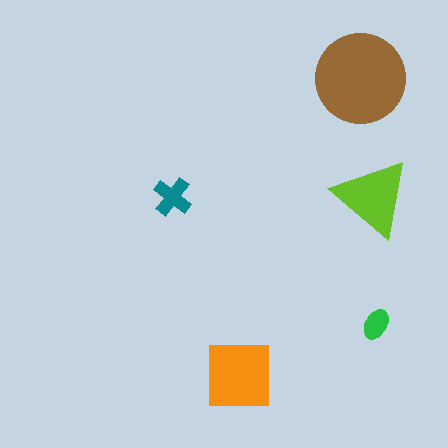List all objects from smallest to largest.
The green ellipse, the teal cross, the lime triangle, the orange square, the brown circle.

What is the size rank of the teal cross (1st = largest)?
4th.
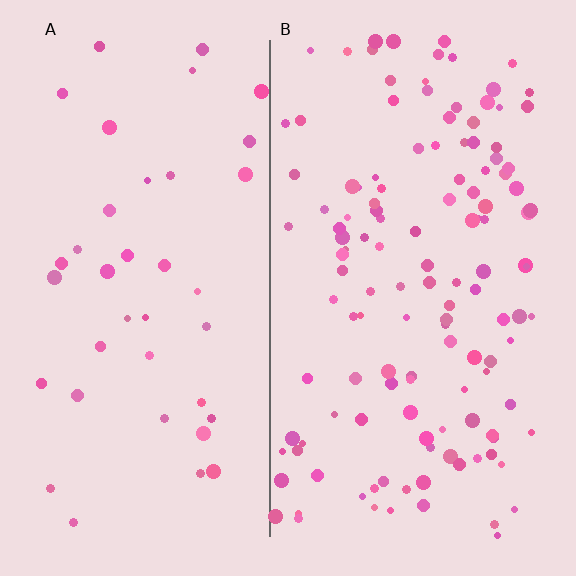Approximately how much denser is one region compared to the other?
Approximately 3.4× — region B over region A.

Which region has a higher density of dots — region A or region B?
B (the right).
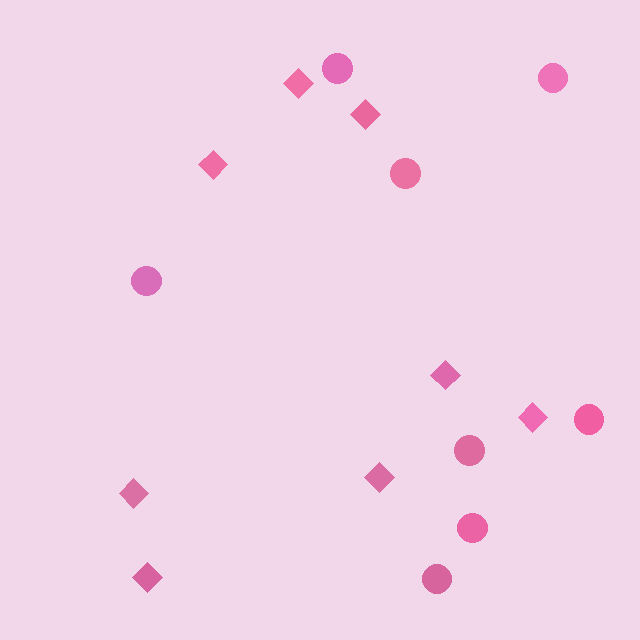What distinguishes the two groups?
There are 2 groups: one group of diamonds (8) and one group of circles (8).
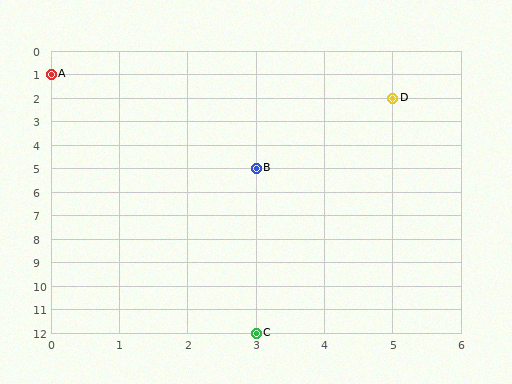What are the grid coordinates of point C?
Point C is at grid coordinates (3, 12).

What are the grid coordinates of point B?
Point B is at grid coordinates (3, 5).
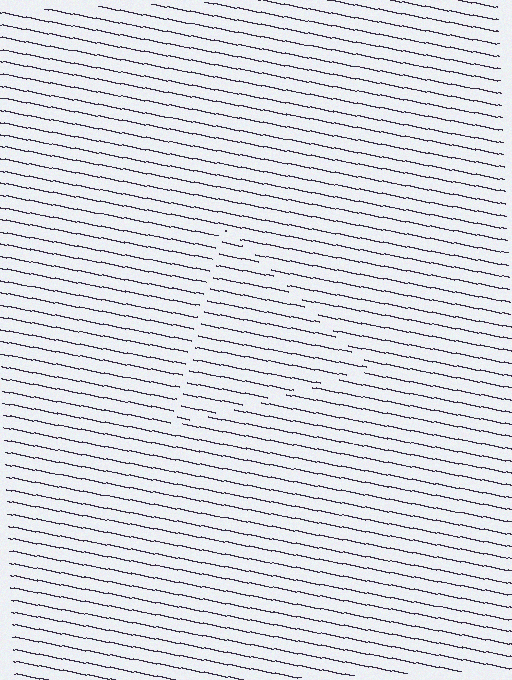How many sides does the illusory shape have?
3 sides — the line-ends trace a triangle.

::::

> **What to do**: Each line from the one containing "What are the grid coordinates of point C?" through the last line of the listing is to be given again exactly, with no pictures and no other lines.

> **Exercise solution**:
What are the grid coordinates of point C?
Point C is at grid coordinates (3, 12).

What are the grid coordinates of point B?
Point B is at grid coordinates (3, 5).
How many sides does the illusory shape have?
3 sides — the line-ends trace a triangle.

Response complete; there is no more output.